### TASK PROMPT:
Would you write out the listing verbatim and skip every picture in it?

-- Start DATA ENTRIES --

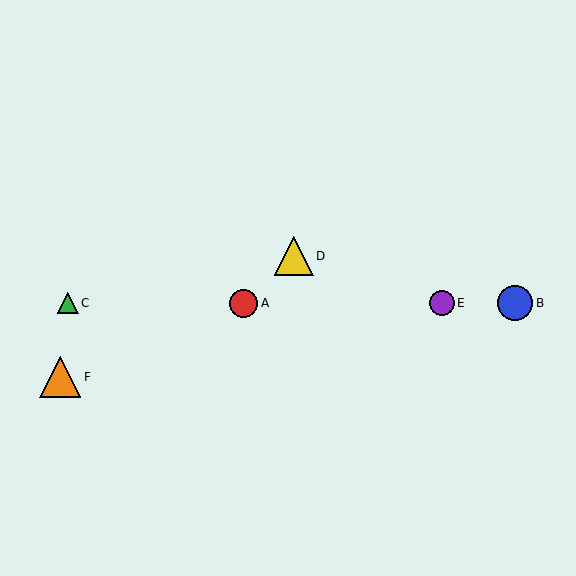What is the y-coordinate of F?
Object F is at y≈377.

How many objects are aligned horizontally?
4 objects (A, B, C, E) are aligned horizontally.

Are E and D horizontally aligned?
No, E is at y≈303 and D is at y≈256.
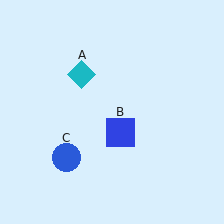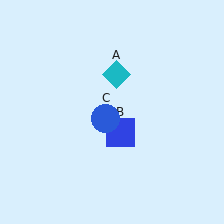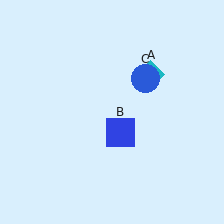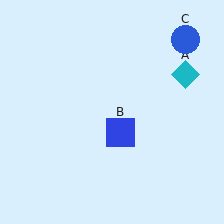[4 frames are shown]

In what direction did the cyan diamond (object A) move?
The cyan diamond (object A) moved right.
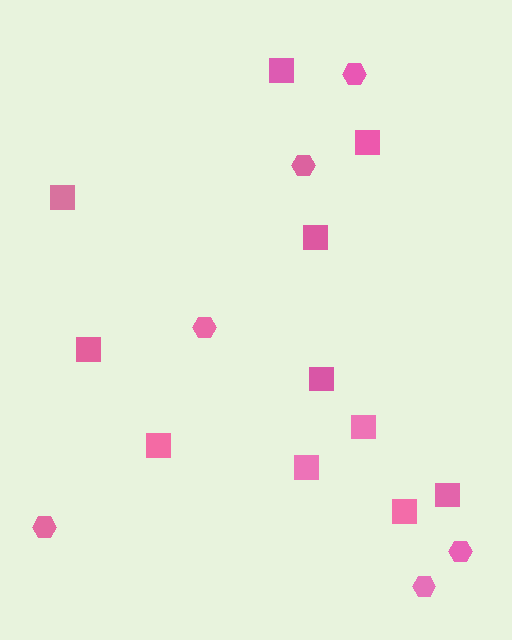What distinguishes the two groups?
There are 2 groups: one group of squares (11) and one group of hexagons (6).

-- End DATA ENTRIES --

### RESULT OF THE EXERCISE:
What is the y-coordinate of F?
Object F is at y≈377.

How many objects are aligned horizontally?
4 objects (A, B, C, E) are aligned horizontally.

Are E and D horizontally aligned?
No, E is at y≈303 and D is at y≈256.
[4 frames are shown]

In what direction did the cyan diamond (object A) move?
The cyan diamond (object A) moved right.
What distinguishes the two groups?
There are 2 groups: one group of squares (11) and one group of hexagons (6).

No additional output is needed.